WORK INSTRUCTIONS: Copy the material below verbatim from the line with "Which element breaks" to the line with "How many objects", both lines included, omitting pictures and every line outside that range.

TASK INPUTS:
-- Begin --
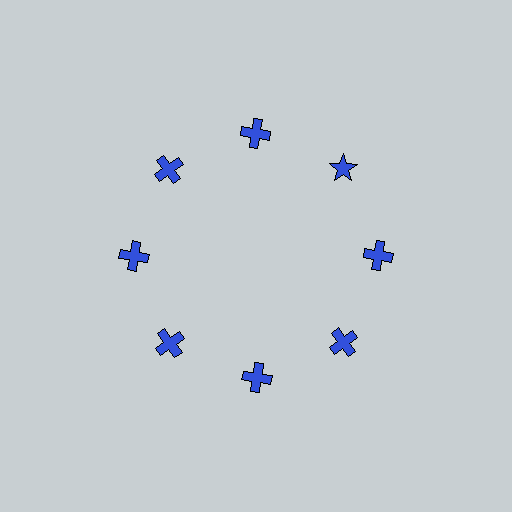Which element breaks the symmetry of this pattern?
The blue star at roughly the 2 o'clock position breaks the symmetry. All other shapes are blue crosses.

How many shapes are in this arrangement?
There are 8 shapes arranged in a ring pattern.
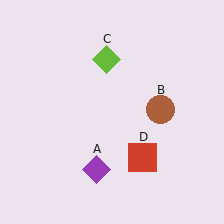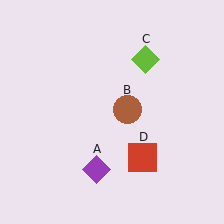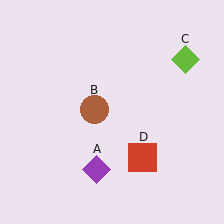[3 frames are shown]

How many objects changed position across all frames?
-- End --
-- Begin --
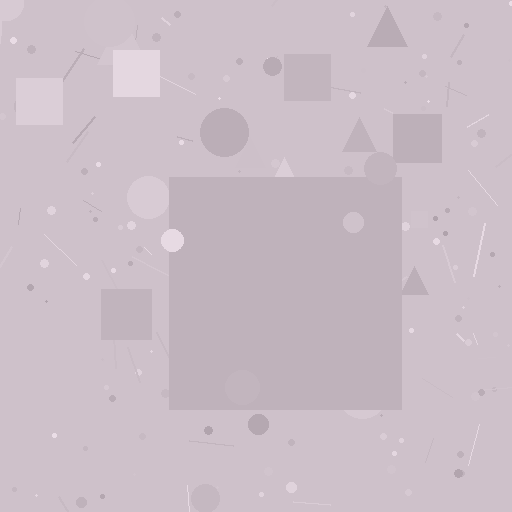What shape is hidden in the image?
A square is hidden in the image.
-- End --
RESPONSE:
Which element breaks the symmetry of this pattern?
The blue star at roughly the 2 o'clock position breaks the symmetry. All other shapes are blue crosses.

How many shapes are in this arrangement?
There are 8 shapes arranged in a ring pattern.
[3 frames are shown]

How many objects changed position across all frames?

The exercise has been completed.